**Task goal:**
Pictures stay out of your copy, but everything else in the records below must be repeated exactly.

**Record extracts:**

+---+

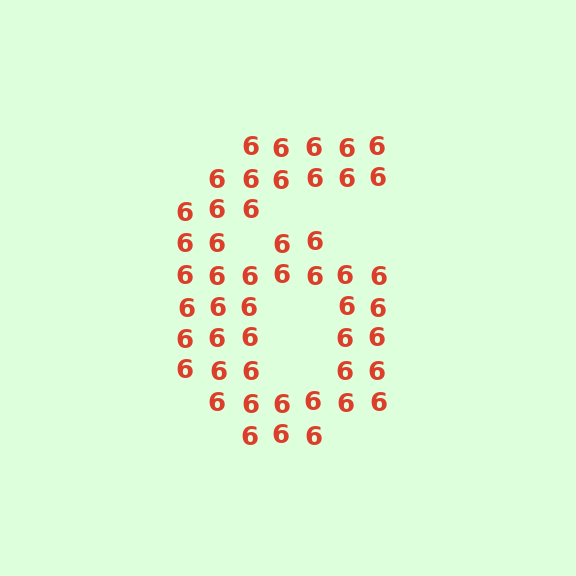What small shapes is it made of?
It is made of small digit 6's.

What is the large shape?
The large shape is the digit 6.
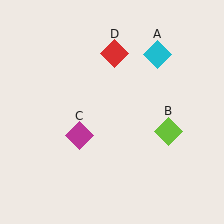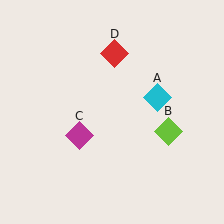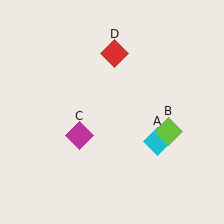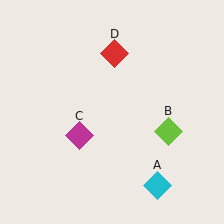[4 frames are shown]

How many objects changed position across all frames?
1 object changed position: cyan diamond (object A).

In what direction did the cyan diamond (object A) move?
The cyan diamond (object A) moved down.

+---+

**Task result:**
What small shapes is it made of?
It is made of small digit 6's.

What is the large shape?
The large shape is the digit 6.
[4 frames are shown]

How many objects changed position across all frames?
1 object changed position: cyan diamond (object A).

In what direction did the cyan diamond (object A) move?
The cyan diamond (object A) moved down.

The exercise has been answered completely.